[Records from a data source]
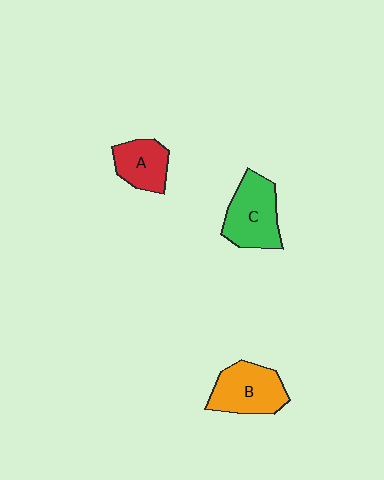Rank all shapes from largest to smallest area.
From largest to smallest: C (green), B (orange), A (red).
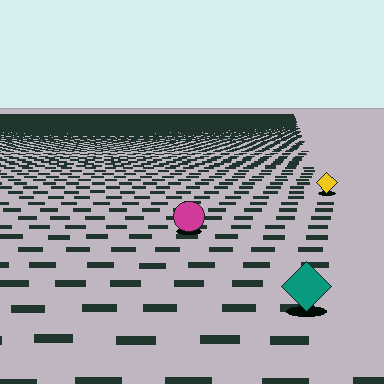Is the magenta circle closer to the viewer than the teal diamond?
No. The teal diamond is closer — you can tell from the texture gradient: the ground texture is coarser near it.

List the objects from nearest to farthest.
From nearest to farthest: the teal diamond, the magenta circle, the yellow diamond.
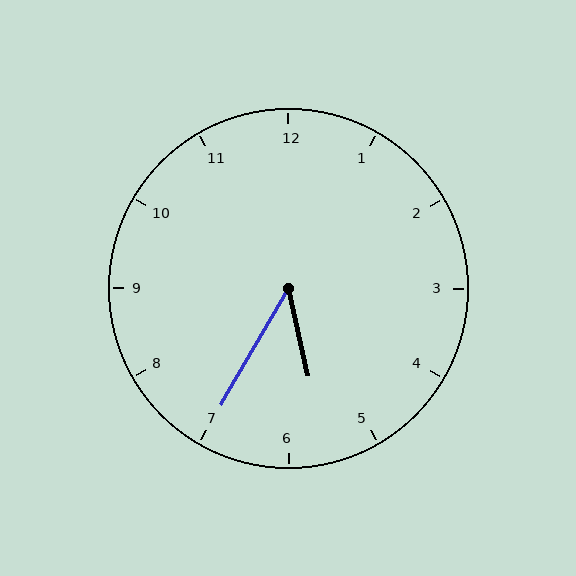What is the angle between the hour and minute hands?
Approximately 42 degrees.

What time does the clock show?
5:35.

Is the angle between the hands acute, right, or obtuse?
It is acute.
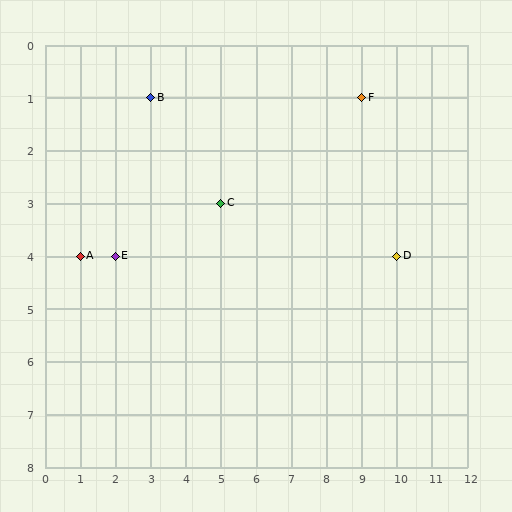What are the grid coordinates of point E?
Point E is at grid coordinates (2, 4).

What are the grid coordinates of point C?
Point C is at grid coordinates (5, 3).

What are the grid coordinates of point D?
Point D is at grid coordinates (10, 4).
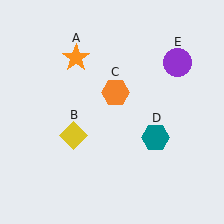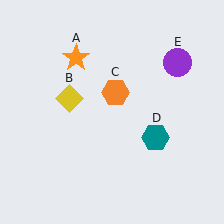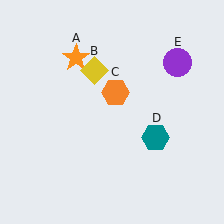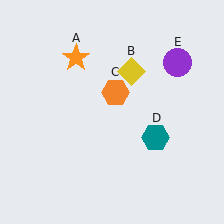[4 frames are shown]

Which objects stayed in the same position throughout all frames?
Orange star (object A) and orange hexagon (object C) and teal hexagon (object D) and purple circle (object E) remained stationary.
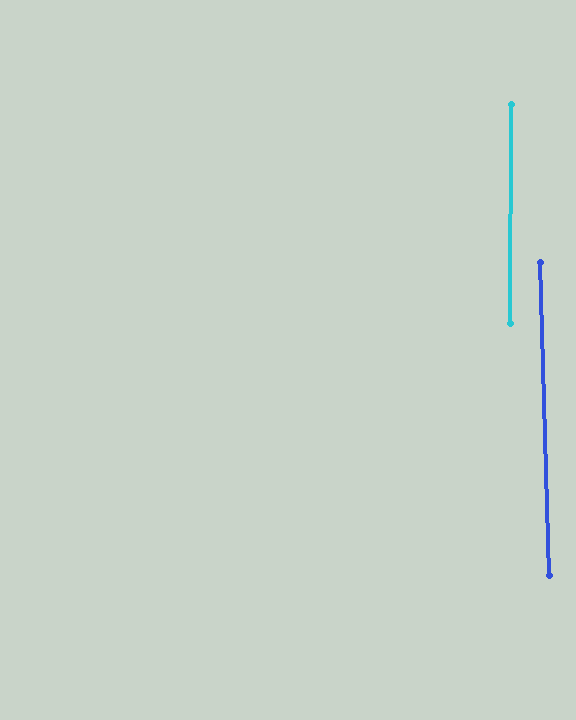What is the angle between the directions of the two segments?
Approximately 2 degrees.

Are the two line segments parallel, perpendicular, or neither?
Parallel — their directions differ by only 1.6°.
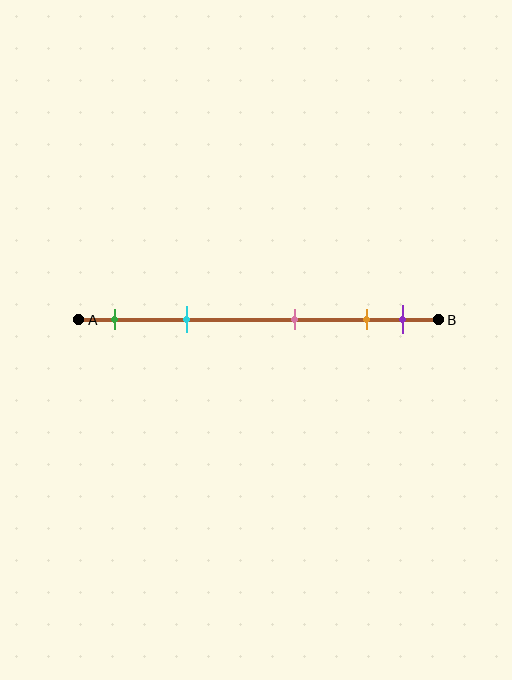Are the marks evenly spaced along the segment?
No, the marks are not evenly spaced.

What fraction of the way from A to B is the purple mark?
The purple mark is approximately 90% (0.9) of the way from A to B.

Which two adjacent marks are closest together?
The orange and purple marks are the closest adjacent pair.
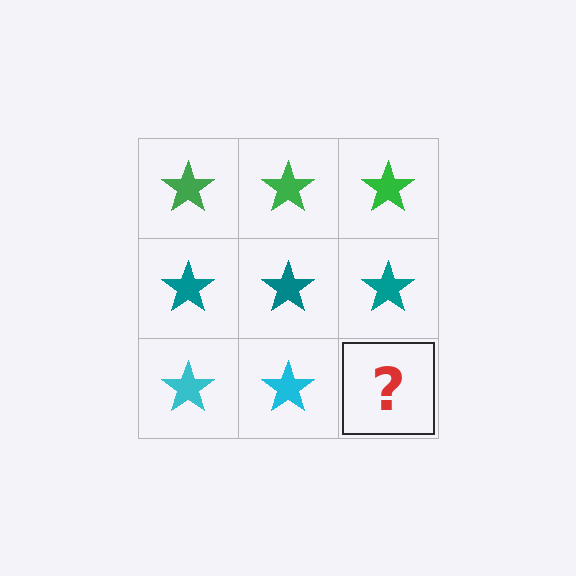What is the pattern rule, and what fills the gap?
The rule is that each row has a consistent color. The gap should be filled with a cyan star.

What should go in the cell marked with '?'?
The missing cell should contain a cyan star.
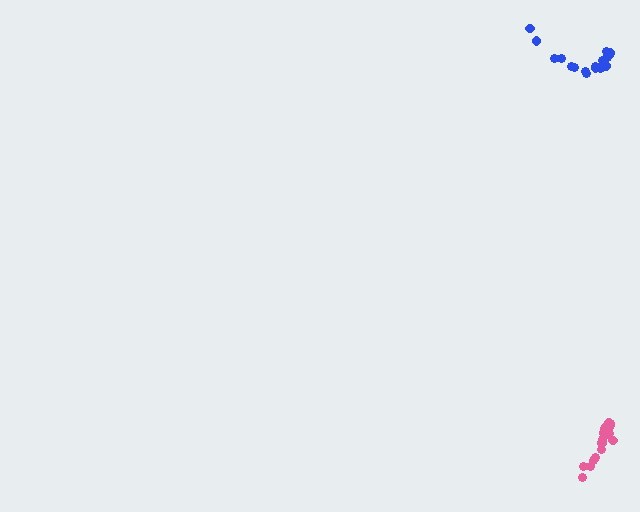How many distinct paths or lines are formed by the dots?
There are 2 distinct paths.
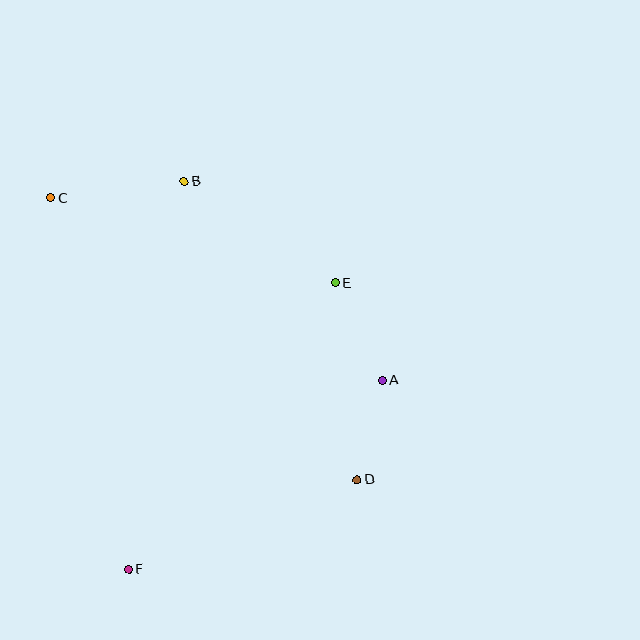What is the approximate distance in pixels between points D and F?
The distance between D and F is approximately 246 pixels.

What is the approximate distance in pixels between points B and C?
The distance between B and C is approximately 134 pixels.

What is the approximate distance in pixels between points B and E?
The distance between B and E is approximately 183 pixels.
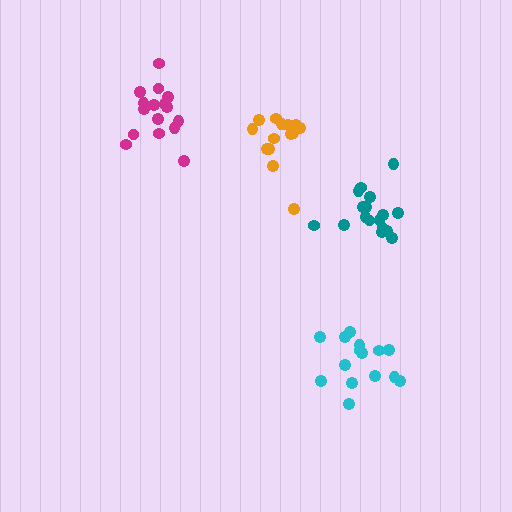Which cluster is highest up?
The magenta cluster is topmost.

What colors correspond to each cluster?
The clusters are colored: teal, orange, cyan, magenta.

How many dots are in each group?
Group 1: 17 dots, Group 2: 14 dots, Group 3: 15 dots, Group 4: 16 dots (62 total).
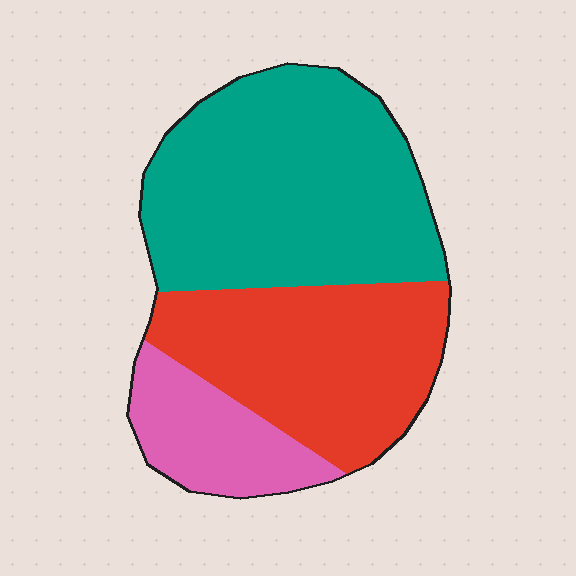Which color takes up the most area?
Teal, at roughly 50%.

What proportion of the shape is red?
Red takes up about one third (1/3) of the shape.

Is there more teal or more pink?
Teal.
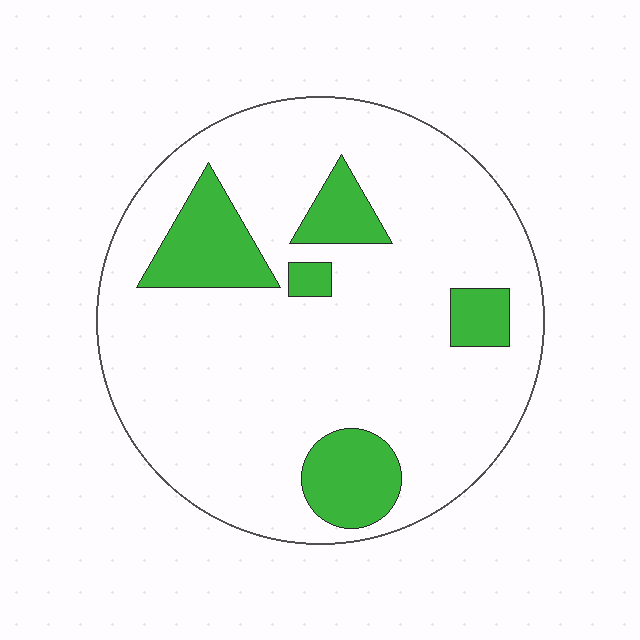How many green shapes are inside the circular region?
5.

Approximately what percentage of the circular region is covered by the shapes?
Approximately 15%.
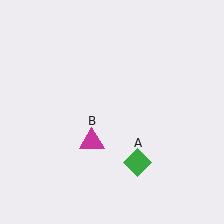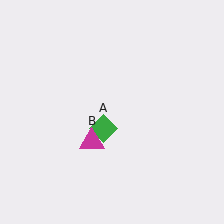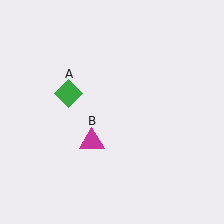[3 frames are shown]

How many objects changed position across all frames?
1 object changed position: green diamond (object A).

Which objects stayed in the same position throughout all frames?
Magenta triangle (object B) remained stationary.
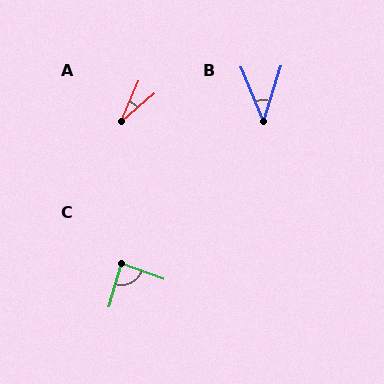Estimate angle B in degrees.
Approximately 40 degrees.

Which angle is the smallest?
A, at approximately 27 degrees.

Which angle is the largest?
C, at approximately 86 degrees.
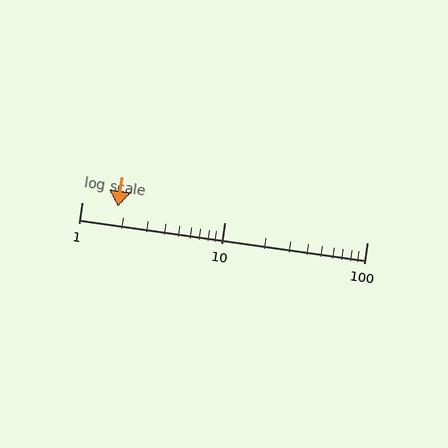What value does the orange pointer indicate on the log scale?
The pointer indicates approximately 1.8.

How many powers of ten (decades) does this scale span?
The scale spans 2 decades, from 1 to 100.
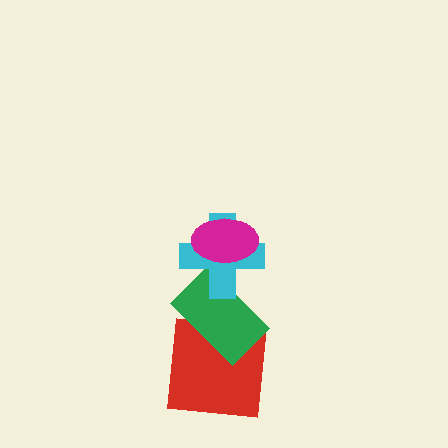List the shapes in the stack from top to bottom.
From top to bottom: the magenta ellipse, the cyan cross, the green rectangle, the red square.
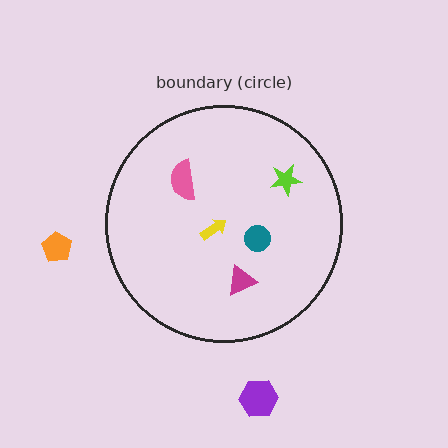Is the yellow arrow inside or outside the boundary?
Inside.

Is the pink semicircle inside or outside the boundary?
Inside.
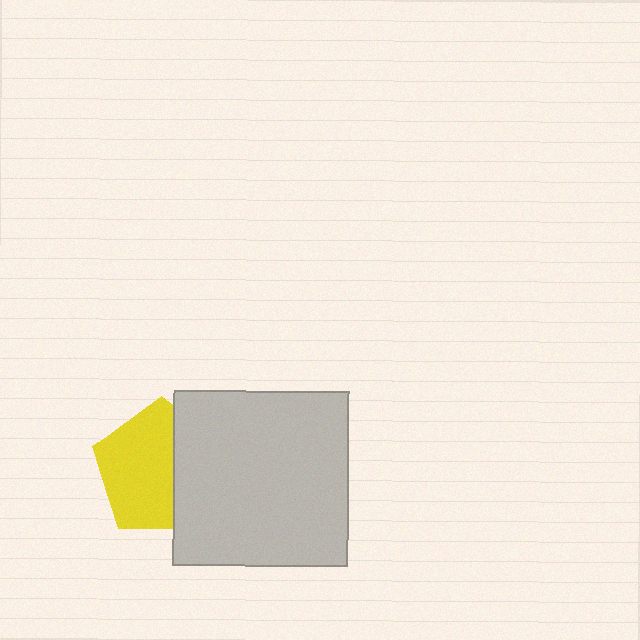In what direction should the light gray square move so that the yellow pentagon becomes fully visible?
The light gray square should move right. That is the shortest direction to clear the overlap and leave the yellow pentagon fully visible.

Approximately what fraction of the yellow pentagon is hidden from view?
Roughly 39% of the yellow pentagon is hidden behind the light gray square.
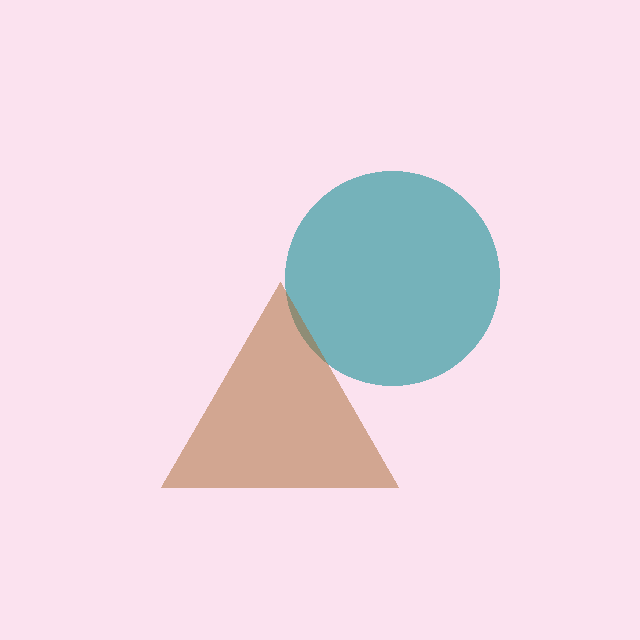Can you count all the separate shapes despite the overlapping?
Yes, there are 2 separate shapes.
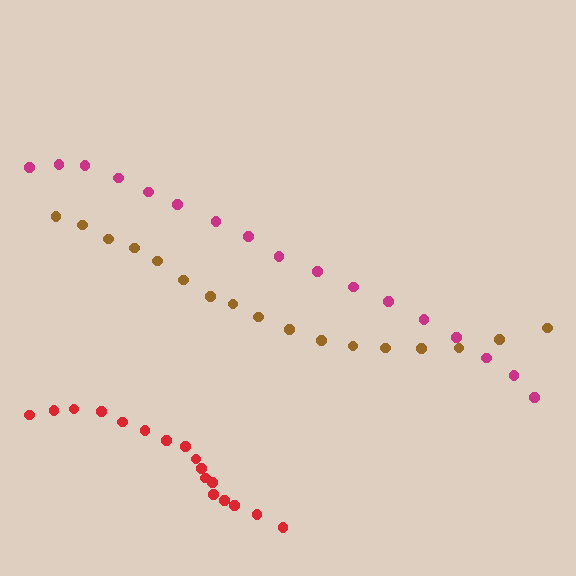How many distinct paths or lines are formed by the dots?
There are 3 distinct paths.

• [What the task asks] Transcribe each entry precisely as given, leaving the pictures out.

• [Exercise answer]
Rank all shapes from largest to smallest area.
From largest to smallest: C (green), B (orange), A (red).
Is the magenta circle closer to the viewer than the teal diamond?
No. The teal diamond is closer — you can tell from the texture gradient: the ground texture is coarser near it.

List the objects from nearest to farthest.
From nearest to farthest: the teal diamond, the magenta circle, the yellow diamond.
What is the angle between the hour and minute hands?
Approximately 42 degrees.

What time does the clock show?
5:35.

Is the angle between the hands acute, right, or obtuse?
It is acute.
What are the grid coordinates of point E?
Point E is at grid coordinates (2, 4).

What are the grid coordinates of point C?
Point C is at grid coordinates (5, 3).

What are the grid coordinates of point D?
Point D is at grid coordinates (10, 4).
[4 frames are shown]

Which objects stayed in the same position throughout all frames?
Orange star (object A) and orange hexagon (object C) and teal hexagon (object D) and purple circle (object E) remained stationary.
What is the angle between the directions of the two segments?
Approximately 2 degrees.

Are the two line segments parallel, perpendicular, or neither?
Parallel — their directions differ by only 1.6°.
Are the marks evenly spaced along the segment?
No, the marks are not evenly spaced.

What fraction of the way from A to B is the purple mark?
The purple mark is approximately 90% (0.9) of the way from A to B.

Which two adjacent marks are closest together?
The orange and purple marks are the closest adjacent pair.
What is the pattern rule, and what fills the gap?
The rule is that each row has a consistent color. The gap should be filled with a cyan star.

What should go in the cell marked with '?'?
The missing cell should contain a cyan star.
How many distinct paths or lines are formed by the dots?
There are 2 distinct paths.
What is the approximate distance in pixels between points D and F?
The distance between D and F is approximately 246 pixels.

What is the approximate distance in pixels between points B and C?
The distance between B and C is approximately 134 pixels.

What is the approximate distance in pixels between points B and E?
The distance between B and E is approximately 183 pixels.
Which cluster is highest up?
The magenta cluster is topmost.

What colors correspond to each cluster?
The clusters are colored: teal, orange, cyan, magenta.

How many dots are in each group?
Group 1: 17 dots, Group 2: 14 dots, Group 3: 15 dots, Group 4: 16 dots (62 total).
Which color takes up the most area?
Teal, at roughly 50%.

What proportion of the shape is red?
Red takes up about one third (1/3) of the shape.

Is there more teal or more pink?
Teal.
How many green shapes are inside the circular region?
5.

Approximately what percentage of the circular region is covered by the shapes?
Approximately 15%.
[3 frames are shown]

How many objects changed position across all frames?
1 object changed position: green diamond (object A).

Which objects stayed in the same position throughout all frames?
Magenta triangle (object B) remained stationary.
Estimate angle B in degrees.
Approximately 40 degrees.

Which angle is the smallest?
A, at approximately 27 degrees.

Which angle is the largest?
C, at approximately 86 degrees.
What value does the orange pointer indicate on the log scale?
The pointer indicates approximately 1.8.

How many powers of ten (decades) does this scale span?
The scale spans 2 decades, from 1 to 100.
List the shapes in the stack from top to bottom.
From top to bottom: the magenta ellipse, the cyan cross, the green rectangle, the red square.
Is the yellow arrow inside or outside the boundary?
Inside.

Is the pink semicircle inside or outside the boundary?
Inside.
In what direction should the light gray square move so that the yellow pentagon becomes fully visible?
The light gray square should move right. That is the shortest direction to clear the overlap and leave the yellow pentagon fully visible.

Approximately what fraction of the yellow pentagon is hidden from view?
Roughly 39% of the yellow pentagon is hidden behind the light gray square.
Can you count all the separate shapes despite the overlapping?
Yes, there are 2 separate shapes.
How many distinct paths or lines are formed by the dots?
There are 3 distinct paths.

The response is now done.